Provided records:
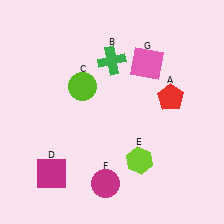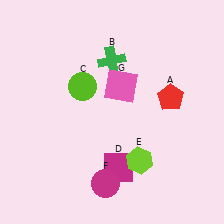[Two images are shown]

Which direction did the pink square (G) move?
The pink square (G) moved down and to the left.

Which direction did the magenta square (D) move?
The magenta square (D) moved right.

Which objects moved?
The objects that moved are: the magenta square (D), the pink square (G).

Task details:
Pull out every line from the one with "Which direction did the magenta" to the end of the listing, and output only those.

Response to the exercise:
Which direction did the magenta square (D) move?
The magenta square (D) moved right.

Which objects moved?
The objects that moved are: the magenta square (D), the pink square (G).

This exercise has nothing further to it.